PROBLEM DETAILS: Please pick out every line in the rows below that contains the string "potted" and copy each one in full. Case counts.
## BEGIN
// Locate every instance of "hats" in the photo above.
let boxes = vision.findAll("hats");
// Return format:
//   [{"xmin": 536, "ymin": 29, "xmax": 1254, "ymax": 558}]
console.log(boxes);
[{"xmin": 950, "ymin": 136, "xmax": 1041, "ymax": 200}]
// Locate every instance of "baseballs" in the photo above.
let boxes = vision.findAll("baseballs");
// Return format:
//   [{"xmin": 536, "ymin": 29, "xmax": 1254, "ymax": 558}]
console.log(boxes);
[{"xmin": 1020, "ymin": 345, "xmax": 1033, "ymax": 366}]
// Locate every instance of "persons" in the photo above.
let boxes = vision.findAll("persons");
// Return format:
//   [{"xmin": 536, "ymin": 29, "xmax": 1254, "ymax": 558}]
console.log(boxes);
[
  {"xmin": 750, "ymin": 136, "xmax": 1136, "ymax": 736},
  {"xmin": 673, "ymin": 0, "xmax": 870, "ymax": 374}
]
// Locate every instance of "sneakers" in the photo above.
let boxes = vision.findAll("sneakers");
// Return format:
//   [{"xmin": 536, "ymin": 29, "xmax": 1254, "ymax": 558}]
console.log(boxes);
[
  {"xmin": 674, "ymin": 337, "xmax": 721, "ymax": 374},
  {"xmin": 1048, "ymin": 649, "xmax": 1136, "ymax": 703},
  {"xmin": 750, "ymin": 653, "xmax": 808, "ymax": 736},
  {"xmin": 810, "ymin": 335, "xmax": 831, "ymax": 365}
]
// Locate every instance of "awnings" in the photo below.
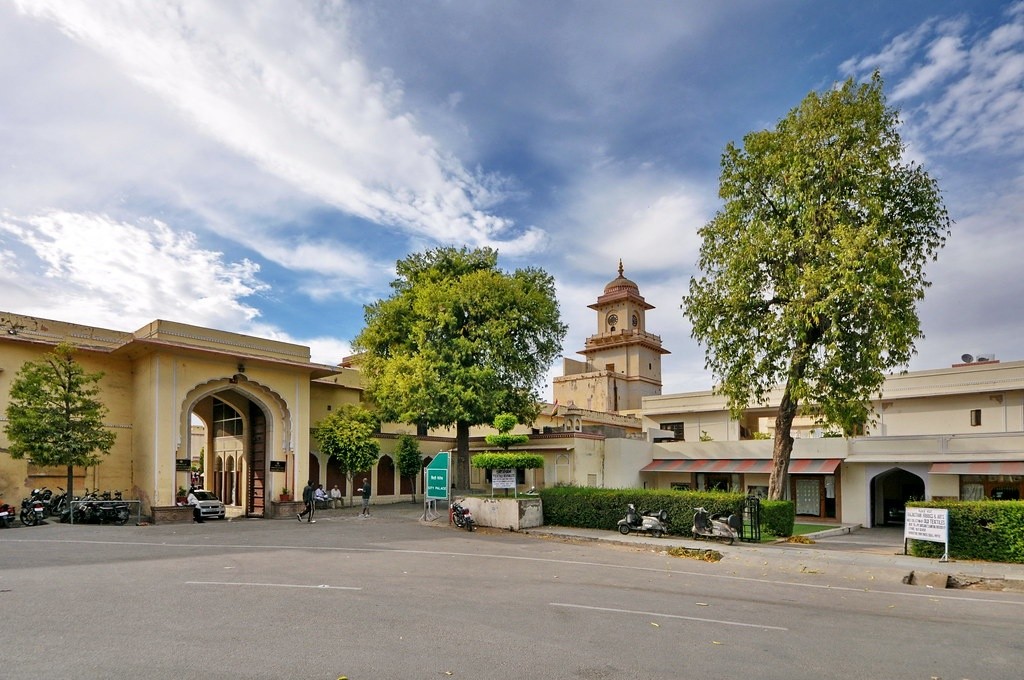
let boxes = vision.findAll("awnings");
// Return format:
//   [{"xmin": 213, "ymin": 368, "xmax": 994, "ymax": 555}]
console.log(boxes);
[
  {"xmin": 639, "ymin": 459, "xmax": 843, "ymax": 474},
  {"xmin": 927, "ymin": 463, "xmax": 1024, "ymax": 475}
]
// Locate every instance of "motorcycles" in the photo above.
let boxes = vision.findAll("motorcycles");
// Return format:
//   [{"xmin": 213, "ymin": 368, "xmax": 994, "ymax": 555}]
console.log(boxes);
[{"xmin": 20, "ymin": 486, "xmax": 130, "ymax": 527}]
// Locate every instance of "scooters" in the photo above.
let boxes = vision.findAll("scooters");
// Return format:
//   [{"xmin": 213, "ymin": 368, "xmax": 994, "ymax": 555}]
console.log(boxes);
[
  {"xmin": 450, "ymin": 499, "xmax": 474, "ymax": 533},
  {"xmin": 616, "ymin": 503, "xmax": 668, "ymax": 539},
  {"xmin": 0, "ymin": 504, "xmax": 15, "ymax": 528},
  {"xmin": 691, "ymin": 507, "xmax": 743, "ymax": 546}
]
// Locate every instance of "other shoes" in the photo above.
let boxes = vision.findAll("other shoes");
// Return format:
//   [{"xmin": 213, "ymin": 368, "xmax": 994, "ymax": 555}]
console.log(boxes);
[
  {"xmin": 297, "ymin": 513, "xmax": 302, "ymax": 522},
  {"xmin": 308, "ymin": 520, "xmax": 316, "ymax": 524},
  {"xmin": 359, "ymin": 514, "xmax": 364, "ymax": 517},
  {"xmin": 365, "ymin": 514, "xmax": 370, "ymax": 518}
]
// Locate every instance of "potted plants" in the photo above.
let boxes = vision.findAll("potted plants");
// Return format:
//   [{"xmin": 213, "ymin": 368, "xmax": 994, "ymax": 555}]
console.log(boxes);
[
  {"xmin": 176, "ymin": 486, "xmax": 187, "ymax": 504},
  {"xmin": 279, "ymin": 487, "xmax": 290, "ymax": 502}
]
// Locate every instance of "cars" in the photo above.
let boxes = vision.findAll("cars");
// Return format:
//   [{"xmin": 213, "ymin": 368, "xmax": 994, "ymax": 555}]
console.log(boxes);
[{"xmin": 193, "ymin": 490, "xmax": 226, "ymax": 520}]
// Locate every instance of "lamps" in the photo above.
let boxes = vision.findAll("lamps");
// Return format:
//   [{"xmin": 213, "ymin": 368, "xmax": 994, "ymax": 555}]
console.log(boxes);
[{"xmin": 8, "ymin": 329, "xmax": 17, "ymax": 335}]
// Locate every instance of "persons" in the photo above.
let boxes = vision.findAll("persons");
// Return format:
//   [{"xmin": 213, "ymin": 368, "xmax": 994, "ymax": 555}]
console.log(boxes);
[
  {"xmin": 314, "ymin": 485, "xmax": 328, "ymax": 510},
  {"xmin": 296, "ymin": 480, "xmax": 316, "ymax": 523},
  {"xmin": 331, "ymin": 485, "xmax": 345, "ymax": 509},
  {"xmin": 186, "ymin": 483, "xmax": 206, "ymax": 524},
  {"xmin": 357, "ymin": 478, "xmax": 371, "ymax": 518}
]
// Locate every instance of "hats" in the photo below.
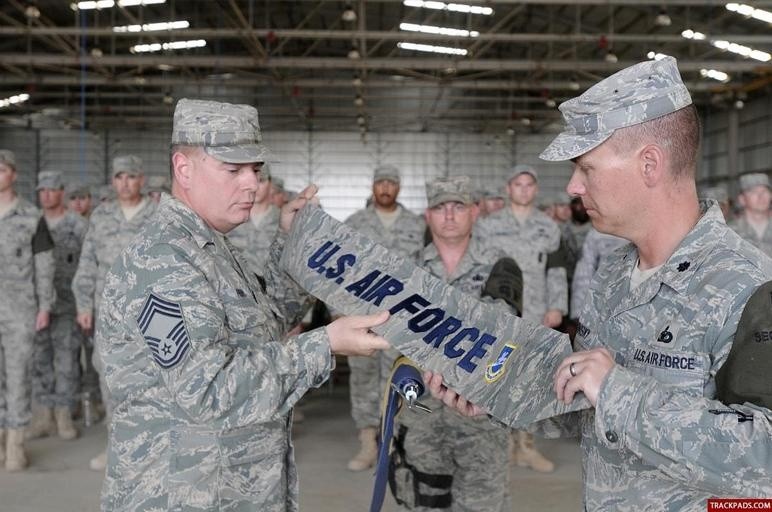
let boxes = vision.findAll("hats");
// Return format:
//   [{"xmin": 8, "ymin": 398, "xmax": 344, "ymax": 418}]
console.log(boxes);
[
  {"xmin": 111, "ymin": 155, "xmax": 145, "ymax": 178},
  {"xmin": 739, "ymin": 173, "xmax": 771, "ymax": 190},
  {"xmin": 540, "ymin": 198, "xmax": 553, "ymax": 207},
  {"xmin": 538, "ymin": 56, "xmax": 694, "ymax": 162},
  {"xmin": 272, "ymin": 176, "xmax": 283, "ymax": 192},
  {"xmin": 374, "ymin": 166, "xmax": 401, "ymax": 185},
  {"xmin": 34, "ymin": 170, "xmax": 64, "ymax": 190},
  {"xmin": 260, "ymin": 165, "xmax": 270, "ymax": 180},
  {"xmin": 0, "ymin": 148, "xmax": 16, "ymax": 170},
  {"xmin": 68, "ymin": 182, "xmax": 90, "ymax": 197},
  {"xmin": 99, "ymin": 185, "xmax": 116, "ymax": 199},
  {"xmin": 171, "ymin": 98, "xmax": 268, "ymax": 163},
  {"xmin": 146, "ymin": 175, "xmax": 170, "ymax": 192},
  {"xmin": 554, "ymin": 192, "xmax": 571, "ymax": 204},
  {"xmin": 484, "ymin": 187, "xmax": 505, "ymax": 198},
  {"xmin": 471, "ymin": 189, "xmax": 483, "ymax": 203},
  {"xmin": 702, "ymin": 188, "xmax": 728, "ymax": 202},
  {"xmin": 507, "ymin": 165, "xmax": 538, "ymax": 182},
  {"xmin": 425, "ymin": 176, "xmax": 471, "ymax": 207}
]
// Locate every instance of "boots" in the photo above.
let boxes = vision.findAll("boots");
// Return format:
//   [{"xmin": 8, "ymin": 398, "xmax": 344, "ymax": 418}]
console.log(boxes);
## END
COMPLETE RESPONSE:
// Locate every instance of "potted plants" in the photo above.
let boxes = vision.findAll("potted plants");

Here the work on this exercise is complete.